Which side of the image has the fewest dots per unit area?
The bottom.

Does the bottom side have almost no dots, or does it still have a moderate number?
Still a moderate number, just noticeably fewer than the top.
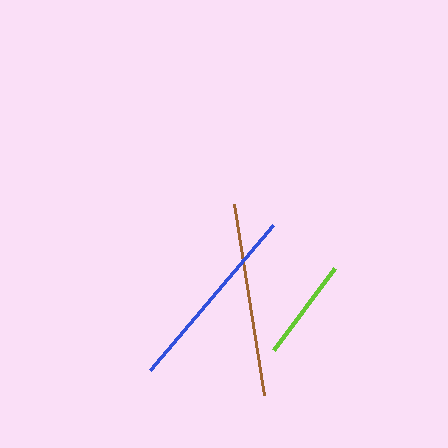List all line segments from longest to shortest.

_ _ _ _ _

- Given task:
Keep the pictures out of your copy, and repeat every entry above exactly.

- Solved exercise:
Which side of the image has the fewest dots per unit area?
The bottom.

Does the bottom side have almost no dots, or does it still have a moderate number?
Still a moderate number, just noticeably fewer than the top.
List all line segments from longest to shortest.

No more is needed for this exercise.